● Records provided:
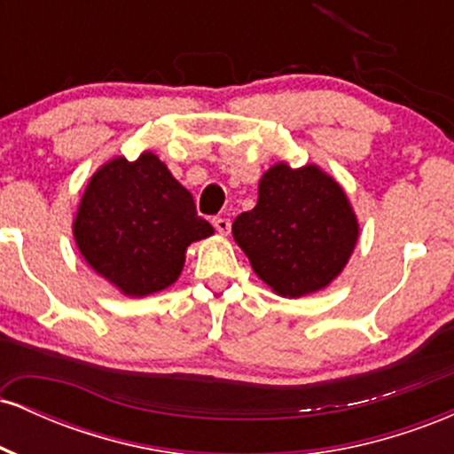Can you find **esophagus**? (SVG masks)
Returning a JSON list of instances; mask_svg holds the SVG:
<instances>
[{
    "mask_svg": "<svg viewBox=\"0 0 454 454\" xmlns=\"http://www.w3.org/2000/svg\"><path fill=\"white\" fill-rule=\"evenodd\" d=\"M213 226H215V231L220 232V234H228L231 232V220H228V217H215V220H213Z\"/></svg>",
    "mask_w": 454,
    "mask_h": 454,
    "instance_id": "1",
    "label": "esophagus"
}]
</instances>
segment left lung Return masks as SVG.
Here are the masks:
<instances>
[{
  "mask_svg": "<svg viewBox=\"0 0 454 454\" xmlns=\"http://www.w3.org/2000/svg\"><path fill=\"white\" fill-rule=\"evenodd\" d=\"M232 234L258 278L294 299L341 273L358 223L340 184L317 166L278 164L262 175L258 205L234 220Z\"/></svg>",
  "mask_w": 454,
  "mask_h": 454,
  "instance_id": "8db88e82",
  "label": "left lung"
}]
</instances>
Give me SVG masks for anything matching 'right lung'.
<instances>
[{
    "label": "right lung",
    "mask_w": 454,
    "mask_h": 454,
    "mask_svg": "<svg viewBox=\"0 0 454 454\" xmlns=\"http://www.w3.org/2000/svg\"><path fill=\"white\" fill-rule=\"evenodd\" d=\"M213 234L194 198L153 153L117 158L91 176L74 222V239L91 269L128 296L168 288L185 249Z\"/></svg>",
    "instance_id": "right-lung-1"
}]
</instances>
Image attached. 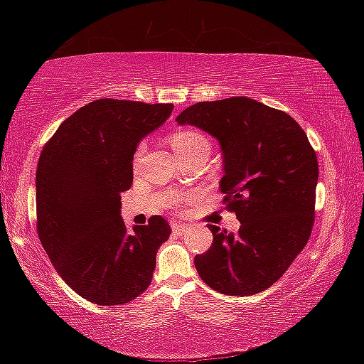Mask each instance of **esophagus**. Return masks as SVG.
Returning <instances> with one entry per match:
<instances>
[{"mask_svg":"<svg viewBox=\"0 0 364 364\" xmlns=\"http://www.w3.org/2000/svg\"><path fill=\"white\" fill-rule=\"evenodd\" d=\"M171 231H173L175 234H178V236H180V234H184V232L188 231V226H184L181 223H173V225H171Z\"/></svg>","mask_w":364,"mask_h":364,"instance_id":"obj_1","label":"esophagus"}]
</instances>
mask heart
Returning <instances> with one entry per match:
<instances>
[{
	"instance_id": "obj_1",
	"label": "heart",
	"mask_w": 364,
	"mask_h": 364,
	"mask_svg": "<svg viewBox=\"0 0 364 364\" xmlns=\"http://www.w3.org/2000/svg\"><path fill=\"white\" fill-rule=\"evenodd\" d=\"M171 144H173L178 156H186V154L199 149L202 146H208V141L205 139L204 134H200L196 130H181L171 136ZM144 147L146 143H141L138 146L136 152H134V160L141 157V154L144 152Z\"/></svg>"
}]
</instances>
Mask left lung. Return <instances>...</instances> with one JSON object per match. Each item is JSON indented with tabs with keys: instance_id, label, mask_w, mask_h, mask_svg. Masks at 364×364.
Listing matches in <instances>:
<instances>
[{
	"instance_id": "8db88e82",
	"label": "left lung",
	"mask_w": 364,
	"mask_h": 364,
	"mask_svg": "<svg viewBox=\"0 0 364 364\" xmlns=\"http://www.w3.org/2000/svg\"><path fill=\"white\" fill-rule=\"evenodd\" d=\"M218 141L220 181L239 232L208 225L213 244L194 264L217 292L247 297L273 286L308 242L318 183V160L291 115L245 96L197 102L176 117Z\"/></svg>"
}]
</instances>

● What this task involves: How many lines of the entries above contain the word "left"? Reply with the number only.

● Written answer: 4